> _Direction_: Copy the listing below in full and skip every picture.

> _Recorded data_:
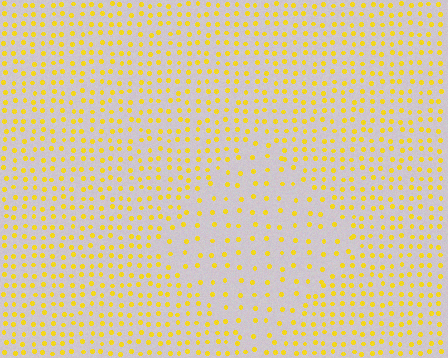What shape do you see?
I see a diamond.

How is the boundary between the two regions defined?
The boundary is defined by a change in element density (approximately 2.0x ratio). All elements are the same color, size, and shape.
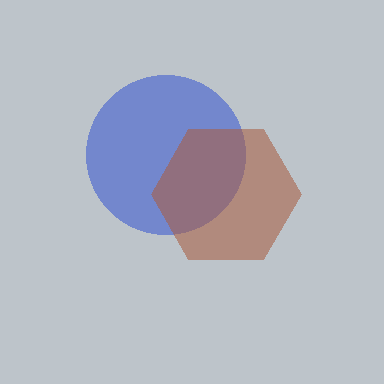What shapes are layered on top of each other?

> _Solution to the exercise_:
What shape do you see?
I see a diamond.

How is the boundary between the two regions defined?
The boundary is defined by a change in element density (approximately 2.0x ratio). All elements are the same color, size, and shape.
What shapes are layered on top of each other?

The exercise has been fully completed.